------ STORED ROWS

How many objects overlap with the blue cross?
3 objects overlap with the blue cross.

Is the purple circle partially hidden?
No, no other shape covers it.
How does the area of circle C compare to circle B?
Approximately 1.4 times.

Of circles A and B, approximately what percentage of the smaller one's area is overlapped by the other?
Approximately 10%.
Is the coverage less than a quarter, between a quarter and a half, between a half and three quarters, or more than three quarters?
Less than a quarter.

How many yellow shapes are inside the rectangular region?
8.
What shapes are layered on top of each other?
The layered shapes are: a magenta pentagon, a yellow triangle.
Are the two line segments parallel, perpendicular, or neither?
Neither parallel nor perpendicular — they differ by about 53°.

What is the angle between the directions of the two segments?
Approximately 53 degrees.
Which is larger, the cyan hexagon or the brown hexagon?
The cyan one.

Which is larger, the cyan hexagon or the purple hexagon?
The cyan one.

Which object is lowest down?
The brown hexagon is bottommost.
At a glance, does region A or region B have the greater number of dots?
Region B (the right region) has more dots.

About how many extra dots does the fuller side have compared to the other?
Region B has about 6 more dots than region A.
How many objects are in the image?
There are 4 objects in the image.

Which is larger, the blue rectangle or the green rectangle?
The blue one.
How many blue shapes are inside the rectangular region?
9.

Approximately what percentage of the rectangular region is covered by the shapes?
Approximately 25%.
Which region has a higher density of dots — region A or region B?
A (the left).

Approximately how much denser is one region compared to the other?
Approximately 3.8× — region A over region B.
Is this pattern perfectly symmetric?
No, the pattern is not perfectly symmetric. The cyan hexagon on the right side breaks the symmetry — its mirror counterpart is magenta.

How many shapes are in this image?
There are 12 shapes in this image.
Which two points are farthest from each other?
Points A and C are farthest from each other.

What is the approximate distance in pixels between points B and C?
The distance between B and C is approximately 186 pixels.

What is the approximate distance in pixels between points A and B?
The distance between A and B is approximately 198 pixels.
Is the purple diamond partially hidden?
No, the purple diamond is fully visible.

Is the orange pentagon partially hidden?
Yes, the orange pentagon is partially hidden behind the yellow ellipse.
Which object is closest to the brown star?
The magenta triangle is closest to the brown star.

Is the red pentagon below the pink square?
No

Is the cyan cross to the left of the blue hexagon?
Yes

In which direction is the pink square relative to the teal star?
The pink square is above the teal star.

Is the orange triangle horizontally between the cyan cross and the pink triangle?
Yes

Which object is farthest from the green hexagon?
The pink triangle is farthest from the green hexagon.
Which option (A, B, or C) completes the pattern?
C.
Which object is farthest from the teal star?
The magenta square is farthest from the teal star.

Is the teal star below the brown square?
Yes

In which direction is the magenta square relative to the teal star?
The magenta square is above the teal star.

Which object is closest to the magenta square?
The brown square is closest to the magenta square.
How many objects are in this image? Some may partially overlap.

------------

Each entry above is to be quoted exactly.

CORRECT RESPONSE –
How many objects overlap with the blue cross?
3 objects overlap with the blue cross.

Is the purple circle partially hidden?
No, no other shape covers it.
How does the area of circle C compare to circle B?
Approximately 1.4 times.

Of circles A and B, approximately what percentage of the smaller one's area is overlapped by the other?
Approximately 10%.
Is the coverage less than a quarter, between a quarter and a half, between a half and three quarters, or more than three quarters?
Less than a quarter.

How many yellow shapes are inside the rectangular region?
8.
What shapes are layered on top of each other?
The layered shapes are: a magenta pentagon, a yellow triangle.
Are the two line segments parallel, perpendicular, or neither?
Neither parallel nor perpendicular — they differ by about 53°.

What is the angle between the directions of the two segments?
Approximately 53 degrees.
Which is larger, the cyan hexagon or the brown hexagon?
The cyan one.

Which is larger, the cyan hexagon or the purple hexagon?
The cyan one.

Which object is lowest down?
The brown hexagon is bottommost.
At a glance, does region A or region B have the greater number of dots?
Region B (the right region) has more dots.

About how many extra dots does the fuller side have compared to the other?
Region B has about 6 more dots than region A.
How many objects are in the image?
There are 4 objects in the image.

Which is larger, the blue rectangle or the green rectangle?
The blue one.
How many blue shapes are inside the rectangular region?
9.

Approximately what percentage of the rectangular region is covered by the shapes?
Approximately 25%.
Which region has a higher density of dots — region A or region B?
A (the left).

Approximately how much denser is one region compared to the other?
Approximately 3.8× — region A over region B.
Is this pattern perfectly symmetric?
No, the pattern is not perfectly symmetric. The cyan hexagon on the right side breaks the symmetry — its mirror counterpart is magenta.

How many shapes are in this image?
There are 12 shapes in this image.
Which two points are farthest from each other?
Points A and C are farthest from each other.

What is the approximate distance in pixels between points B and C?
The distance between B and C is approximately 186 pixels.

What is the approximate distance in pixels between points A and B?
The distance between A and B is approximately 198 pixels.
Is the purple diamond partially hidden?
No, the purple diamond is fully visible.

Is the orange pentagon partially hidden?
Yes, the orange pentagon is partially hidden behind the yellow ellipse.
Which object is closest to the brown star?
The magenta triangle is closest to the brown star.

Is the red pentagon below the pink square?
No

Is the cyan cross to the left of the blue hexagon?
Yes

In which direction is the pink square relative to the teal star?
The pink square is above the teal star.

Is the orange triangle horizontally between the cyan cross and the pink triangle?
Yes

Which object is farthest from the green hexagon?
The pink triangle is farthest from the green hexagon.
Which option (A, B, or C) completes the pattern?
C.
Which object is farthest from the teal star?
The magenta square is farthest from the teal star.

Is the teal star below the brown square?
Yes

In which direction is the magenta square relative to the teal star?
The magenta square is above the teal star.

Which object is closest to the magenta square?
The brown square is closest to the magenta square.
How many objects are in this image? Some may partially overlap.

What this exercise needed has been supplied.